=== DIRECTIONS FOR THIS TASK ===
A verbatim copy is needed of the lines from the one containing "[4 frames are shown]" down to the one containing "What is the", inclusive. Print it with no pictures.

=== SUPPLIED RECORDS ===

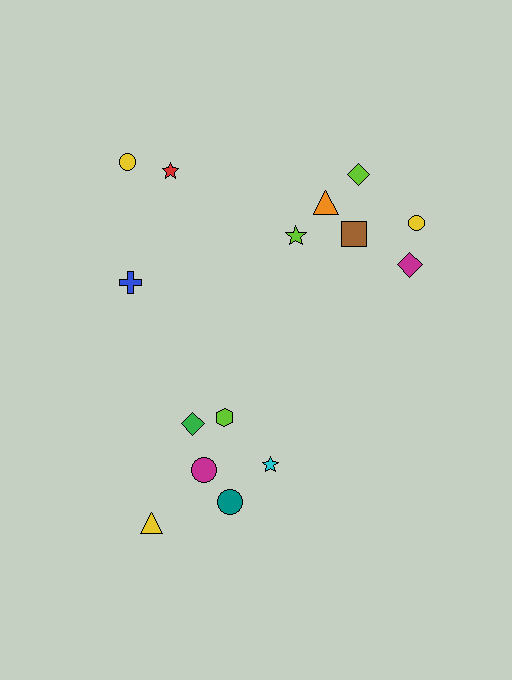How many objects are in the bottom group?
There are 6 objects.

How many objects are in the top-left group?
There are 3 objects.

* * *

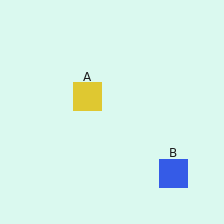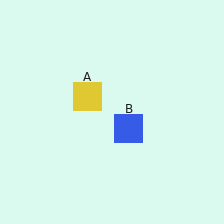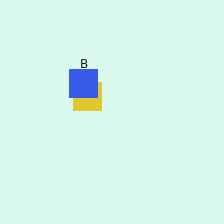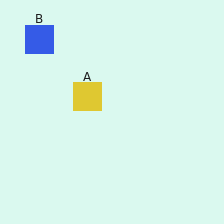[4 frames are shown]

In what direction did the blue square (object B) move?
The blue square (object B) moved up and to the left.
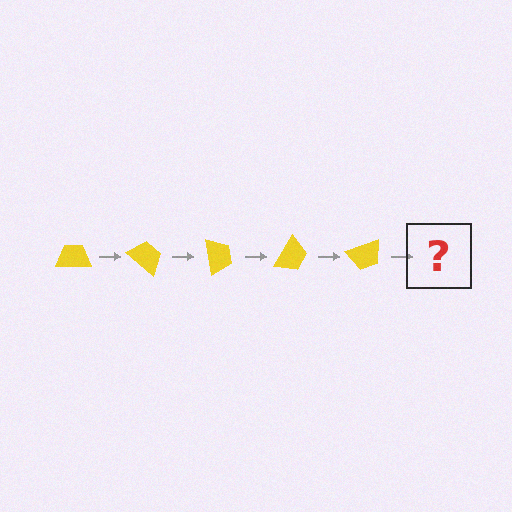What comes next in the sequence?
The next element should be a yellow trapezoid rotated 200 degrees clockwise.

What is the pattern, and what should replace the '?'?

=== SOLUTION ===
[4 frames are shown]

In what direction did the blue square (object B) move?
The blue square (object B) moved up and to the left.
What comes next in the sequence?
The next element should be a yellow trapezoid rotated 200 degrees clockwise.

What is the pattern, and what should replace the '?'?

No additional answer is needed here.